WRITTEN EXERCISE: Once the pictures are set aside, transcribe the remaining data exactly.

Data entries:
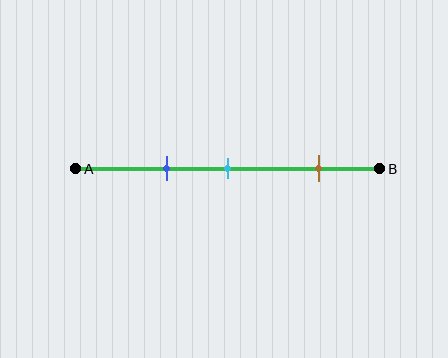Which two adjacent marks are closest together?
The blue and cyan marks are the closest adjacent pair.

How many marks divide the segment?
There are 3 marks dividing the segment.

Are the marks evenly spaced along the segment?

FULL ANSWER:
Which two adjacent marks are closest together?
The blue and cyan marks are the closest adjacent pair.

How many marks divide the segment?
There are 3 marks dividing the segment.

Are the marks evenly spaced along the segment?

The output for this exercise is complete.